Challenge
Write the data below out exactly as it stands. Do not include the pictures.

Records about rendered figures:

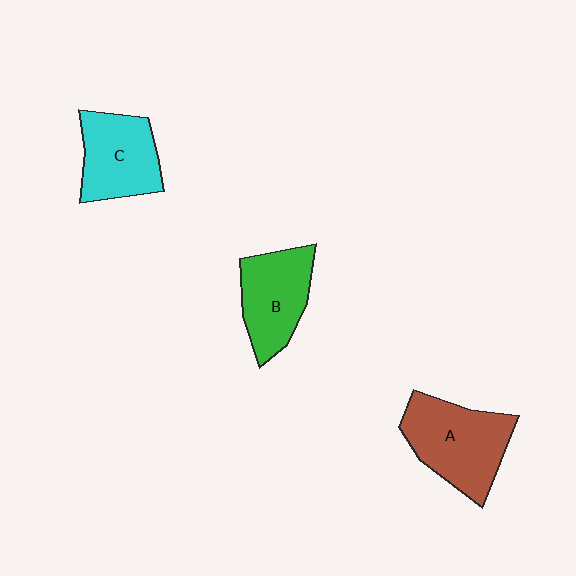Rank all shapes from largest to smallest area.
From largest to smallest: A (brown), C (cyan), B (green).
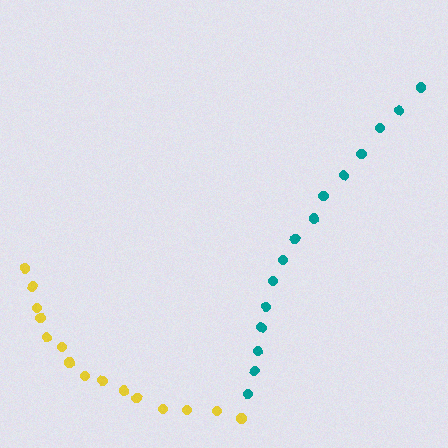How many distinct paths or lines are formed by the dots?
There are 2 distinct paths.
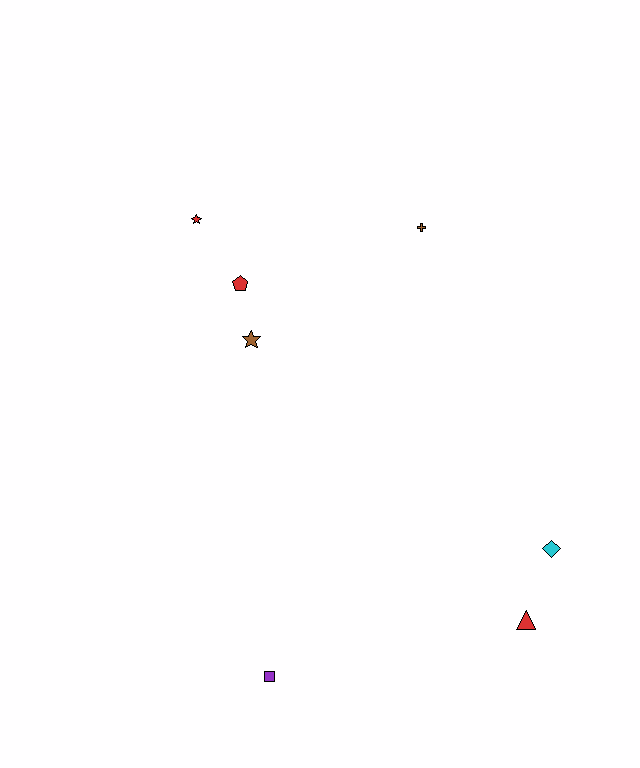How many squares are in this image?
There is 1 square.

Exercise solution
Rank all shapes from largest to smallest area.
From largest to smallest: A (brown), C (cyan), B (green).
How many distinct paths or lines are formed by the dots?
There are 2 distinct paths.
How many squares are in this image?
There is 1 square.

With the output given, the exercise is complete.